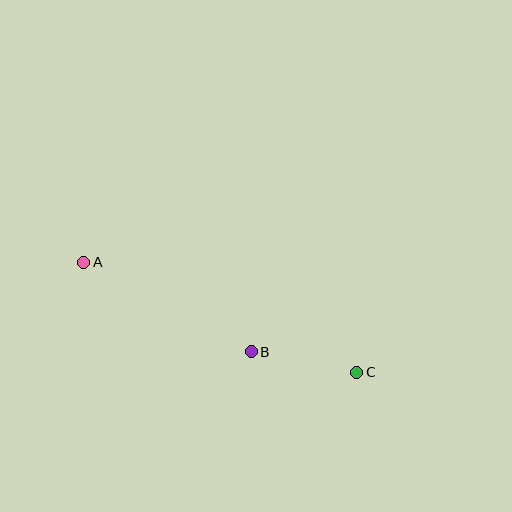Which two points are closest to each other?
Points B and C are closest to each other.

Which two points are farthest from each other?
Points A and C are farthest from each other.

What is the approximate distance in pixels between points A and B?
The distance between A and B is approximately 190 pixels.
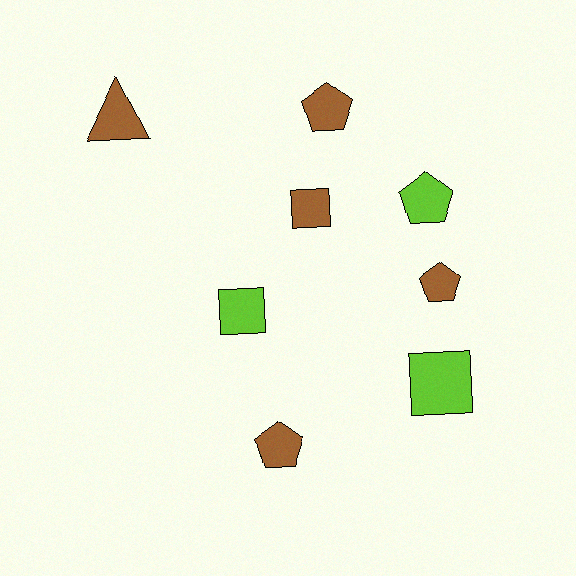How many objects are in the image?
There are 8 objects.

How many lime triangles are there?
There are no lime triangles.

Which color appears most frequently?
Brown, with 5 objects.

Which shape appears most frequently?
Pentagon, with 4 objects.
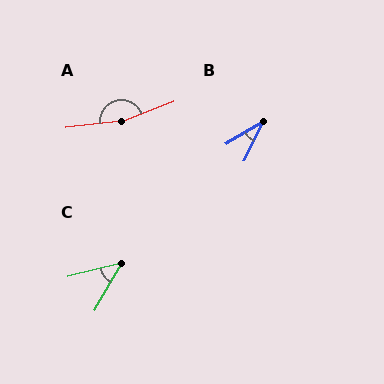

────────

TASK OBJECTIVE — Reproduce the material above verbatim; omit every picture.

REPLY —
Which two points are closest to each other?
Points B and C are closest to each other.

Which two points are farthest from each other?
Points A and C are farthest from each other.

What is the approximate distance in pixels between points A and B?
The distance between A and B is approximately 190 pixels.
How many objects are in the image?
There are 8 objects.

How many lime triangles are there?
There are no lime triangles.

Which color appears most frequently?
Brown, with 5 objects.

Which shape appears most frequently?
Pentagon, with 4 objects.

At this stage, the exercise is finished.